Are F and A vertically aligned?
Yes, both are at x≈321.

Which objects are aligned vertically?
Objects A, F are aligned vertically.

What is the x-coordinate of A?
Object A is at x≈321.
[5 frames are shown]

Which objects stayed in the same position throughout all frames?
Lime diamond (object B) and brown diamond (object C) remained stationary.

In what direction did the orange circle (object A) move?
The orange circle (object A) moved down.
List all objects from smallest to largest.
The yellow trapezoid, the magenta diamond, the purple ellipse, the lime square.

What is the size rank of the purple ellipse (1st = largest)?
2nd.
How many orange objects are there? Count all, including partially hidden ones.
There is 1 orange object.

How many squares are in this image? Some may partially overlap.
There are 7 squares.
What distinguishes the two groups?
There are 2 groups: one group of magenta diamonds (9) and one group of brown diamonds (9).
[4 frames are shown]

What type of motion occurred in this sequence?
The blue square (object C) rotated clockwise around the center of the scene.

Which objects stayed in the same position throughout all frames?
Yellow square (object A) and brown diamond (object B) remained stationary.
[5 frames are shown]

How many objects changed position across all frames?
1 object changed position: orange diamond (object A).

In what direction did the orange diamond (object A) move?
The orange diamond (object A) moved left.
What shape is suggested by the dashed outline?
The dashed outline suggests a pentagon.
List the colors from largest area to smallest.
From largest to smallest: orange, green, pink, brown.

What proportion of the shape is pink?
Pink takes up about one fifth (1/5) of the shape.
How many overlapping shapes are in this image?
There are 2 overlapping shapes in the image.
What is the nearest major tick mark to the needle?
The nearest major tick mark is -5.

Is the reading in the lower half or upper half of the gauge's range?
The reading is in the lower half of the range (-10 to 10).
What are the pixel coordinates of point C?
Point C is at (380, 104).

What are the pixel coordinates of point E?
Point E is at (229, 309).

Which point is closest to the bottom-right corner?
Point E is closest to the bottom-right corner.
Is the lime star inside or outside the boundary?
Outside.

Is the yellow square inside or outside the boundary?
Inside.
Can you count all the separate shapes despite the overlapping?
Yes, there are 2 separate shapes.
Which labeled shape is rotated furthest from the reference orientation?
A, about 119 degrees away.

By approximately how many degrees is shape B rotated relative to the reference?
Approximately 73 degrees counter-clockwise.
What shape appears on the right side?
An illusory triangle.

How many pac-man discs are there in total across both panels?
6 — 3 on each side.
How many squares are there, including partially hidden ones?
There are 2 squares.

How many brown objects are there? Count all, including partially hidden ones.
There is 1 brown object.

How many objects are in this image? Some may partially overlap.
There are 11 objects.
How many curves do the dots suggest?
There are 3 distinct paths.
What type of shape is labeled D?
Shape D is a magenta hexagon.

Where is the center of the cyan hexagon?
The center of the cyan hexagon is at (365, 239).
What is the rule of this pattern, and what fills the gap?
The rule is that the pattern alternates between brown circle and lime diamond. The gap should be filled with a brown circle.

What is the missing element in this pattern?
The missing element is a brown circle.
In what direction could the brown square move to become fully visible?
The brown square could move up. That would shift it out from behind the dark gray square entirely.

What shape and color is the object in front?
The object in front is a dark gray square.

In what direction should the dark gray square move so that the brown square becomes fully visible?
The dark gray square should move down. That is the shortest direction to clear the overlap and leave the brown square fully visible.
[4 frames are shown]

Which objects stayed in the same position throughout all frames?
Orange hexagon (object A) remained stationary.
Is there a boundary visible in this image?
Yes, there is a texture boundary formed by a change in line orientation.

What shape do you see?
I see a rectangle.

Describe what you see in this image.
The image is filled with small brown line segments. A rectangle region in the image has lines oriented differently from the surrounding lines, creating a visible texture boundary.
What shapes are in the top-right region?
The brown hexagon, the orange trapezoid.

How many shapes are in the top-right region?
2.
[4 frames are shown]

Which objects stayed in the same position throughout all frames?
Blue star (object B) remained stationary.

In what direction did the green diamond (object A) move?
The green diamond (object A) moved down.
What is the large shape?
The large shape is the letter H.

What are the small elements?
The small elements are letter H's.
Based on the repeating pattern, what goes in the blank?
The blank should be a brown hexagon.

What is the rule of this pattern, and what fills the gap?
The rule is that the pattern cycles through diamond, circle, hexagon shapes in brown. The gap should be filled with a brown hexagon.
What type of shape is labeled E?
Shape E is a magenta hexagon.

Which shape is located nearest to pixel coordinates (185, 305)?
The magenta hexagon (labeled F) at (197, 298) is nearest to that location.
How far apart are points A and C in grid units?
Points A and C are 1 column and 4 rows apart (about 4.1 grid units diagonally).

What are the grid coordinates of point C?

##############################

Return the lines above exactly, keeping every word.

Are F and A vertically aligned?
Yes, both are at x≈321.

Which objects are aligned vertically?
Objects A, F are aligned vertically.

What is the x-coordinate of A?
Object A is at x≈321.
[5 frames are shown]

Which objects stayed in the same position throughout all frames?
Lime diamond (object B) and brown diamond (object C) remained stationary.

In what direction did the orange circle (object A) move?
The orange circle (object A) moved down.
List all objects from smallest to largest.
The yellow trapezoid, the magenta diamond, the purple ellipse, the lime square.

What is the size rank of the purple ellipse (1st = largest)?
2nd.
How many orange objects are there? Count all, including partially hidden ones.
There is 1 orange object.

How many squares are in this image? Some may partially overlap.
There are 7 squares.
What distinguishes the two groups?
There are 2 groups: one group of magenta diamonds (9) and one group of brown diamonds (9).
[4 frames are shown]

What type of motion occurred in this sequence?
The blue square (object C) rotated clockwise around the center of the scene.

Which objects stayed in the same position throughout all frames?
Yellow square (object A) and brown diamond (object B) remained stationary.
[5 frames are shown]

How many objects changed position across all frames?
1 object changed position: orange diamond (object A).

In what direction did the orange diamond (object A) move?
The orange diamond (object A) moved left.
What shape is suggested by the dashed outline?
The dashed outline suggests a pentagon.
List the colors from largest area to smallest.
From largest to smallest: orange, green, pink, brown.

What proportion of the shape is pink?
Pink takes up about one fifth (1/5) of the shape.
How many overlapping shapes are in this image?
There are 2 overlapping shapes in the image.
What is the nearest major tick mark to the needle?
The nearest major tick mark is -5.

Is the reading in the lower half or upper half of the gauge's range?
The reading is in the lower half of the range (-10 to 10).
What are the pixel coordinates of point C?
Point C is at (380, 104).

What are the pixel coordinates of point E?
Point E is at (229, 309).

Which point is closest to the bottom-right corner?
Point E is closest to the bottom-right corner.
Is the lime star inside or outside the boundary?
Outside.

Is the yellow square inside or outside the boundary?
Inside.
Can you count all the separate shapes despite the overlapping?
Yes, there are 2 separate shapes.
Which labeled shape is rotated furthest from the reference orientation?
A, about 119 degrees away.

By approximately how many degrees is shape B rotated relative to the reference?
Approximately 73 degrees counter-clockwise.
What shape appears on the right side?
An illusory triangle.

How many pac-man discs are there in total across both panels?
6 — 3 on each side.
How many squares are there, including partially hidden ones?
There are 2 squares.

How many brown objects are there? Count all, including partially hidden ones.
There is 1 brown object.

How many objects are in this image? Some may partially overlap.
There are 11 objects.
How many curves do the dots suggest?
There are 3 distinct paths.
What type of shape is labeled D?
Shape D is a magenta hexagon.

Where is the center of the cyan hexagon?
The center of the cyan hexagon is at (365, 239).
What is the rule of this pattern, and what fills the gap?
The rule is that the pattern alternates between brown circle and lime diamond. The gap should be filled with a brown circle.

What is the missing element in this pattern?
The missing element is a brown circle.
In what direction could the brown square move to become fully visible?
The brown square could move up. That would shift it out from behind the dark gray square entirely.

What shape and color is the object in front?
The object in front is a dark gray square.

In what direction should the dark gray square move so that the brown square becomes fully visible?
The dark gray square should move down. That is the shortest direction to clear the overlap and leave the brown square fully visible.
[4 frames are shown]

Which objects stayed in the same position throughout all frames?
Orange hexagon (object A) remained stationary.
Is there a boundary visible in this image?
Yes, there is a texture boundary formed by a change in line orientation.

What shape do you see?
I see a rectangle.

Describe what you see in this image.
The image is filled with small brown line segments. A rectangle region in the image has lines oriented differently from the surrounding lines, creating a visible texture boundary.
What shapes are in the top-right region?
The brown hexagon, the orange trapezoid.

How many shapes are in the top-right region?
2.
[4 frames are shown]

Which objects stayed in the same position throughout all frames?
Blue star (object B) remained stationary.

In what direction did the green diamond (object A) move?
The green diamond (object A) moved down.
What is the large shape?
The large shape is the letter H.

What are the small elements?
The small elements are letter H's.
Based on the repeating pattern, what goes in the blank?
The blank should be a brown hexagon.

What is the rule of this pattern, and what fills the gap?
The rule is that the pattern cycles through diamond, circle, hexagon shapes in brown. The gap should be filled with a brown hexagon.
What type of shape is labeled E?
Shape E is a magenta hexagon.

Which shape is located nearest to pixel coordinates (185, 305)?
The magenta hexagon (labeled F) at (197, 298) is nearest to that location.
How far apart are points A and C in grid units?
Points A and C are 1 column and 4 rows apart (about 4.1 grid units diagonally).

What are the grid coordinates of point C?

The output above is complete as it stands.